MATERIAL SHOWN:
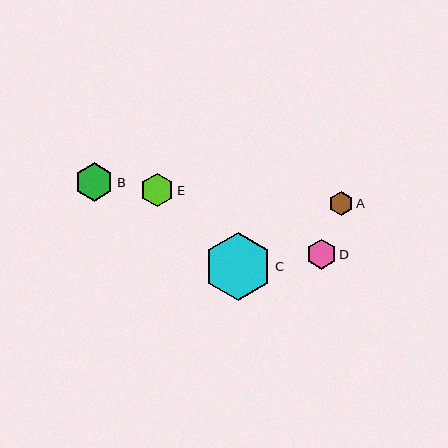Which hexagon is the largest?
Hexagon C is the largest with a size of approximately 68 pixels.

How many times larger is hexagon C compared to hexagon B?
Hexagon C is approximately 1.7 times the size of hexagon B.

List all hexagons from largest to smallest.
From largest to smallest: C, B, E, D, A.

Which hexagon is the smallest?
Hexagon A is the smallest with a size of approximately 24 pixels.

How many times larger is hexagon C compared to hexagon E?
Hexagon C is approximately 2.0 times the size of hexagon E.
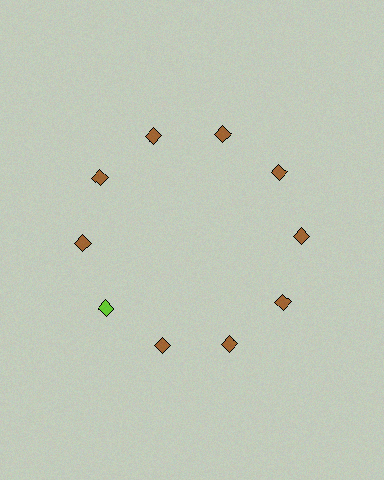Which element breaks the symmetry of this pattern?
The lime diamond at roughly the 8 o'clock position breaks the symmetry. All other shapes are brown diamonds.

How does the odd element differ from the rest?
It has a different color: lime instead of brown.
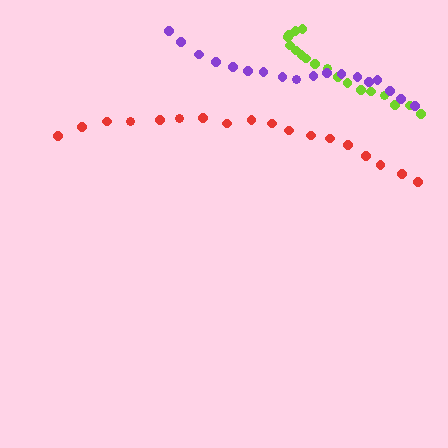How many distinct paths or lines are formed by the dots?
There are 3 distinct paths.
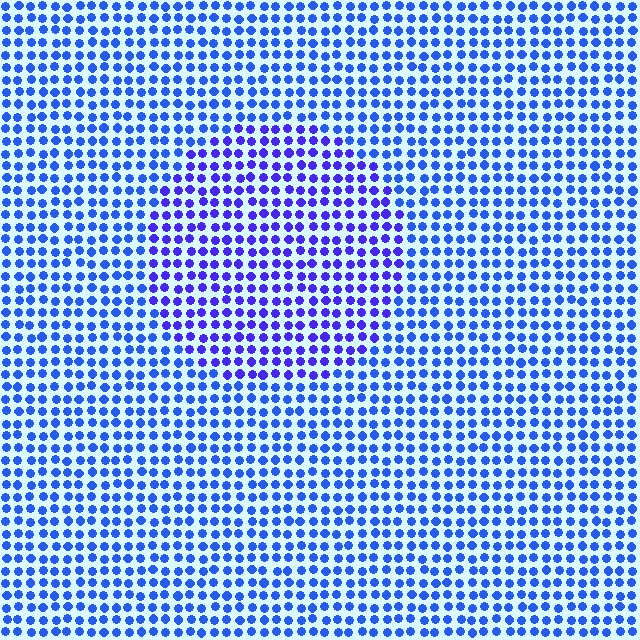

WHAT YOU SHOULD DO: Lines from the one that contains "Which element breaks" through the last line of the data above are to be extracted exactly, with no pictures and no other lines.

TASK SOLUTION:
Which element breaks the symmetry of this pattern?
The lime diamond at roughly the 8 o'clock position breaks the symmetry. All other shapes are brown diamonds.

How does the odd element differ from the rest?
It has a different color: lime instead of brown.
How many distinct paths or lines are formed by the dots?
There are 3 distinct paths.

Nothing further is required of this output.